— TASK TO COMPLETE —
Return the full material exactly.

— INPUT FOR THIS TASK —

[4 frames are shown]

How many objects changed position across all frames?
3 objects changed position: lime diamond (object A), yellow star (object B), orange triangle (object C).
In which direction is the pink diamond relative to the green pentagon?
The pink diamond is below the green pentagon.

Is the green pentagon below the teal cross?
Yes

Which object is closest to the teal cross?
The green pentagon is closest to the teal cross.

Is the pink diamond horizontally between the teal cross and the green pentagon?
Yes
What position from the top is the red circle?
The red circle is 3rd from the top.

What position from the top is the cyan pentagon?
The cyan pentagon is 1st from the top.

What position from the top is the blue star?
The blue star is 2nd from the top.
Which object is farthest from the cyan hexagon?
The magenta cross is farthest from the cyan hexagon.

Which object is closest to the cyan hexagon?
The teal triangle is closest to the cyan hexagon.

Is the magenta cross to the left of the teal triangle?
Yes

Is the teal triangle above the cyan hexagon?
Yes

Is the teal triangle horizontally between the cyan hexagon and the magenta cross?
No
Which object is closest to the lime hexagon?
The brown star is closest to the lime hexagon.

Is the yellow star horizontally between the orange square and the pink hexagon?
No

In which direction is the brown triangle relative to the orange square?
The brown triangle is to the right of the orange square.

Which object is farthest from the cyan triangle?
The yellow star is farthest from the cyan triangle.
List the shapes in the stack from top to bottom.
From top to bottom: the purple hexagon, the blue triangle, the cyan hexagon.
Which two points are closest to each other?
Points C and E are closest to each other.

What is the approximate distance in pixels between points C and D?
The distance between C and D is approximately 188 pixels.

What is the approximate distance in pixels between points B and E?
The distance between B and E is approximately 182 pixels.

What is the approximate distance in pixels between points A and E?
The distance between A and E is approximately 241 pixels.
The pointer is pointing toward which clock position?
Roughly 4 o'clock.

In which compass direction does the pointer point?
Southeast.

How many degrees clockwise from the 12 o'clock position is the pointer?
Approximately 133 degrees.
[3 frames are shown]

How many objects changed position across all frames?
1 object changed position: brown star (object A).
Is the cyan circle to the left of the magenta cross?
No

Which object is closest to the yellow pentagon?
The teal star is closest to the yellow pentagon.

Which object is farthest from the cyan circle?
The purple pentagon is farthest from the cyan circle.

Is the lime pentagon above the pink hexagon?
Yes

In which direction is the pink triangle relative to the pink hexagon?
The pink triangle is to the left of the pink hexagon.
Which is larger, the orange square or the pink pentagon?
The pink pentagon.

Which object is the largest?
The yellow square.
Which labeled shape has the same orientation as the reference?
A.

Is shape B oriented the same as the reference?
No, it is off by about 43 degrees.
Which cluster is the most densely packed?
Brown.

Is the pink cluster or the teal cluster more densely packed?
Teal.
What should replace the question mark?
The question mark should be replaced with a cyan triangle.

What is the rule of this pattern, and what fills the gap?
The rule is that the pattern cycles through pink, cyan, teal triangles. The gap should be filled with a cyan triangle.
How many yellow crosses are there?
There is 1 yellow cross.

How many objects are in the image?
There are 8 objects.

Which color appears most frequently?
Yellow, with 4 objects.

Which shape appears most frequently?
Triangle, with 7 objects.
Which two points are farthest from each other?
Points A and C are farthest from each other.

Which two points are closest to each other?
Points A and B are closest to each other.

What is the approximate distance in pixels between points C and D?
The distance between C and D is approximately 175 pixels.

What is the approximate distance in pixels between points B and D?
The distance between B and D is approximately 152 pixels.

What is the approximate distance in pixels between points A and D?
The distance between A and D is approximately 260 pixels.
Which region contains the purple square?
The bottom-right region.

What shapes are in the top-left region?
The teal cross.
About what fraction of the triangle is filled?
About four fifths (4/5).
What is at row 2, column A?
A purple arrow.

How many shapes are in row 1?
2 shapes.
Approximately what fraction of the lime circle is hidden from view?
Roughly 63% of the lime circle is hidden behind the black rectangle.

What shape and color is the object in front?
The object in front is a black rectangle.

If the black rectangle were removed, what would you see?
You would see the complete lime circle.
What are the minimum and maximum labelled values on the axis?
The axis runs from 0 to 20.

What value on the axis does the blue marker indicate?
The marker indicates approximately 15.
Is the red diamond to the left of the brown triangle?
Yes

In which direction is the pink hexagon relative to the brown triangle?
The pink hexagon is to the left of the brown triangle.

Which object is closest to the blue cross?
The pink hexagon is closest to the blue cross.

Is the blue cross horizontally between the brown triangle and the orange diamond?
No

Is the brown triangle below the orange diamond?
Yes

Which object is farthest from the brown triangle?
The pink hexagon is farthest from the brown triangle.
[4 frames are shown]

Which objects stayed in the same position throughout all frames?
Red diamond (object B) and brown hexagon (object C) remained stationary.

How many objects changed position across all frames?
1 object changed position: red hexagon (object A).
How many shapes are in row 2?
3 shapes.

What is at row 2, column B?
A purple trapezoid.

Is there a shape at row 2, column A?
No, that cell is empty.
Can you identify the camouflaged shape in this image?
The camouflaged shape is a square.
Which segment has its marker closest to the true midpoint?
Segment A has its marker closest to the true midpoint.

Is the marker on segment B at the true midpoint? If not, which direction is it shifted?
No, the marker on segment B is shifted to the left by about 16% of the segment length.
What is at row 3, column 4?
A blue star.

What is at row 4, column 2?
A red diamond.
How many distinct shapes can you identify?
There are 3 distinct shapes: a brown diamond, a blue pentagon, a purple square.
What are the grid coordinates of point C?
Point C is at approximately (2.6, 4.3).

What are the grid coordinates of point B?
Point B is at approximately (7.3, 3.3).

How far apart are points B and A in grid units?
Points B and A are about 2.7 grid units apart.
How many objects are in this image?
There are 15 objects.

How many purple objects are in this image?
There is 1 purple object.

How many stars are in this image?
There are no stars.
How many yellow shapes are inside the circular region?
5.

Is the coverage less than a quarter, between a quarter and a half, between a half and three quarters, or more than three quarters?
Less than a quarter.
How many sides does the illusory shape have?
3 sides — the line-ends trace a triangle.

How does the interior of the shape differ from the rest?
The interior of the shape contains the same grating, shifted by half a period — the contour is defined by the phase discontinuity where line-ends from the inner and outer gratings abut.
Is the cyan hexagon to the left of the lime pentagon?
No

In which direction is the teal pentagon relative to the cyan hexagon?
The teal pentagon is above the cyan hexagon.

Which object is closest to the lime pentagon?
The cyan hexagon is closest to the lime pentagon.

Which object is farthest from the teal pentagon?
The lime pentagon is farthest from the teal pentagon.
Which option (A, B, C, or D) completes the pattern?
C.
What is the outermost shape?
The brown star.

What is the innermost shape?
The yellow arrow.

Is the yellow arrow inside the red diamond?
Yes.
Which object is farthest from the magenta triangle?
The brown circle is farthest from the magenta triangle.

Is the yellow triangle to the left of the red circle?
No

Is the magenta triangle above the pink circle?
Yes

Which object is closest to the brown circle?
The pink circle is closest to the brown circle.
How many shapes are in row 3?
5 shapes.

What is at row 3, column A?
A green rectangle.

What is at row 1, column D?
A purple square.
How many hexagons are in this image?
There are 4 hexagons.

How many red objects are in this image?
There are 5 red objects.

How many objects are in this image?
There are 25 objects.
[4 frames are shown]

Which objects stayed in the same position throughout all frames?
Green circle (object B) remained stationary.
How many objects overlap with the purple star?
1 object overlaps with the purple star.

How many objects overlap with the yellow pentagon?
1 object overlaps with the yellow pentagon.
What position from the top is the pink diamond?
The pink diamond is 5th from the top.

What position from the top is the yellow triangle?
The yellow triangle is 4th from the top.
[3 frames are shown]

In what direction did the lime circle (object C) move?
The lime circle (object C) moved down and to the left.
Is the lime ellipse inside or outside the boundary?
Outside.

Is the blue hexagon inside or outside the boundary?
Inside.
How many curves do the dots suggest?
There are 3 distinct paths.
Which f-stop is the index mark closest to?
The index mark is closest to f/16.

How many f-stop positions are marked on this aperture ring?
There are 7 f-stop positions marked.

— RIGHT ANSWER —
[4 frames are shown]

How many objects changed position across all frames?
3 objects changed position: lime diamond (object A), yellow star (object B), orange triangle (object C).
In which direction is the pink diamond relative to the green pentagon?
The pink diamond is below the green pentagon.

Is the green pentagon below the teal cross?
Yes

Which object is closest to the teal cross?
The green pentagon is closest to the teal cross.

Is the pink diamond horizontally between the teal cross and the green pentagon?
Yes
What position from the top is the red circle?
The red circle is 3rd from the top.

What position from the top is the cyan pentagon?
The cyan pentagon is 1st from the top.

What position from the top is the blue star?
The blue star is 2nd from the top.
Which object is farthest from the cyan hexagon?
The magenta cross is farthest from the cyan hexagon.

Which object is closest to the cyan hexagon?
The teal triangle is closest to the cyan hexagon.

Is the magenta cross to the left of the teal triangle?
Yes

Is the teal triangle above the cyan hexagon?
Yes

Is the teal triangle horizontally between the cyan hexagon and the magenta cross?
No
Which object is closest to the lime hexagon?
The brown star is closest to the lime hexagon.

Is the yellow star horizontally between the orange square and the pink hexagon?
No

In which direction is the brown triangle relative to the orange square?
The brown triangle is to the right of the orange square.

Which object is farthest from the cyan triangle?
The yellow star is farthest from the cyan triangle.
List the shapes in the stack from top to bottom.
From top to bottom: the purple hexagon, the blue triangle, the cyan hexagon.
Which two points are closest to each other?
Points C and E are closest to each other.

What is the approximate distance in pixels between points C and D?
The distance between C and D is approximately 188 pixels.

What is the approximate distance in pixels between points B and E?
The distance between B and E is approximately 182 pixels.

What is the approximate distance in pixels between points A and E?
The distance between A and E is approximately 241 pixels.
The pointer is pointing toward which clock position?
Roughly 4 o'clock.

In which compass direction does the pointer point?
Southeast.

How many degrees clockwise from the 12 o'clock position is the pointer?
Approximately 133 degrees.
[3 frames are shown]

How many objects changed position across all frames?
1 object changed position: brown star (object A).
Is the cyan circle to the left of the magenta cross?
No

Which object is closest to the yellow pentagon?
The teal star is closest to the yellow pentagon.

Which object is farthest from the cyan circle?
The purple pentagon is farthest from the cyan circle.

Is the lime pentagon above the pink hexagon?
Yes

In which direction is the pink triangle relative to the pink hexagon?
The pink triangle is to the left of the pink hexagon.
Which is larger, the orange square or the pink pentagon?
The pink pentagon.

Which object is the largest?
The yellow square.
Which labeled shape has the same orientation as the reference?
A.

Is shape B oriented the same as the reference?
No, it is off by about 43 degrees.
Which cluster is the most densely packed?
Brown.

Is the pink cluster or the teal cluster more densely packed?
Teal.
What should replace the question mark?
The question mark should be replaced with a cyan triangle.

What is the rule of this pattern, and what fills the gap?
The rule is that the pattern cycles through pink, cyan, teal triangles. The gap should be filled with a cyan triangle.
How many yellow crosses are there?
There is 1 yellow cross.

How many objects are in the image?
There are 8 objects.

Which color appears most frequently?
Yellow, with 4 objects.

Which shape appears most frequently?
Triangle, with 7 objects.
Which two points are farthest from each other?
Points A and C are farthest from each other.

Which two points are closest to each other?
Points A and B are closest to each other.

What is the approximate distance in pixels between points C and D?
The distance between C and D is approximately 175 pixels.

What is the approximate distance in pixels between points B and D?
The distance between B and D is approximately 152 pixels.

What is the approximate distance in pixels between points A and D?
The distance between A and D is approximately 260 pixels.
Which region contains the purple square?
The bottom-right region.

What shapes are in the top-left region?
The teal cross.
About what fraction of the triangle is filled?
About four fifths (4/5).
What is at row 2, column A?
A purple arrow.

How many shapes are in row 1?
2 shapes.
Approximately what fraction of the lime circle is hidden from view?
Roughly 63% of the lime circle is hidden behind the black rectangle.

What shape and color is the object in front?
The object in front is a black rectangle.

If the black rectangle were removed, what would you see?
You would see the complete lime circle.
What are the minimum and maximum labelled values on the axis?
The axis runs from 0 to 20.

What value on the axis does the blue marker indicate?
The marker indicates approximately 15.
Is the red diamond to the left of the brown triangle?
Yes

In which direction is the pink hexagon relative to the brown triangle?
The pink hexagon is to the left of the brown triangle.

Which object is closest to the blue cross?
The pink hexagon is closest to the blue cross.

Is the blue cross horizontally between the brown triangle and the orange diamond?
No

Is the brown triangle below the orange diamond?
Yes

Which object is farthest from the brown triangle?
The pink hexagon is farthest from the brown triangle.
[4 frames are shown]

Which objects stayed in the same position throughout all frames?
Red diamond (object B) and brown hexagon (object C) remained stationary.

How many objects changed position across all frames?
1 object changed position: red hexagon (object A).
How many shapes are in row 2?
3 shapes.

What is at row 2, column B?
A purple trapezoid.

Is there a shape at row 2, column A?
No, that cell is empty.
Can you identify the camouflaged shape in this image?
The camouflaged shape is a square.
Which segment has its marker closest to the true midpoint?
Segment A has its marker closest to the true midpoint.

Is the marker on segment B at the true midpoint? If not, which direction is it shifted?
No, the marker on segment B is shifted to the left by about 16% of the segment length.
What is at row 3, column 4?
A blue star.

What is at row 4, column 2?
A red diamond.
How many distinct shapes can you identify?
There are 3 distinct shapes: a brown diamond, a blue pentagon, a purple square.
What are the grid coordinates of point C?
Point C is at approximately (2.6, 4.3).

What are the grid coordinates of point B?
Point B is at approximately (7.3, 3.3).

How far apart are points B and A in grid units?
Points B and A are about 2.7 grid units apart.
How many objects are in this image?
There are 15 objects.

How many purple objects are in this image?
There is 1 purple object.

How many stars are in this image?
There are no stars.
How many yellow shapes are inside the circular region?
5.

Is the coverage less than a quarter, between a quarter and a half, between a half and three quarters, or more than three quarters?
Less than a quarter.
How many sides does the illusory shape have?
3 sides — the line-ends trace a triangle.

How does the interior of the shape differ from the rest?
The interior of the shape contains the same grating, shifted by half a period — the contour is defined by the phase discontinuity where line-ends from the inner and outer gratings abut.
Is the cyan hexagon to the left of the lime pentagon?
No

In which direction is the teal pentagon relative to the cyan hexagon?
The teal pentagon is above the cyan hexagon.

Which object is closest to the lime pentagon?
The cyan hexagon is closest to the lime pentagon.

Which object is farthest from the teal pentagon?
The lime pentagon is farthest from the teal pentagon.
Which option (A, B, C, or D) completes the pattern?
C.
What is the outermost shape?
The brown star.

What is the innermost shape?
The yellow arrow.

Is the yellow arrow inside the red diamond?
Yes.
Which object is farthest from the magenta triangle?
The brown circle is farthest from the magenta triangle.

Is the yellow triangle to the left of the red circle?
No

Is the magenta triangle above the pink circle?
Yes

Which object is closest to the brown circle?
The pink circle is closest to the brown circle.
How many shapes are in row 3?
5 shapes.

What is at row 3, column A?
A green rectangle.

What is at row 1, column D?
A purple square.
How many hexagons are in this image?
There are 4 hexagons.

How many red objects are in this image?
There are 5 red objects.

How many objects are in this image?
There are 25 objects.
[4 frames are shown]

Which objects stayed in the same position throughout all frames?
Green circle (object B) remained stationary.
How many objects overlap with the purple star?
1 object overlaps with the purple star.

How many objects overlap with the yellow pentagon?
1 object overlaps with the yellow pentagon.
What position from the top is the pink diamond?
The pink diamond is 5th from the top.

What position from the top is the yellow triangle?
The yellow triangle is 4th from the top.
[3 frames are shown]

In what direction did the lime circle (object C) move?
The lime circle (object C) moved down and to the left.
Is the lime ellipse inside or outside the boundary?
Outside.

Is the blue hexagon inside or outside the boundary?
Inside.
How many curves do the dots suggest?
There are 3 distinct paths.
Which f-stop is the index mark closest to?
The index mark is closest to f/16.

How many f-stop positions are marked on this aperture ring?
There are 7 f-stop positions marked.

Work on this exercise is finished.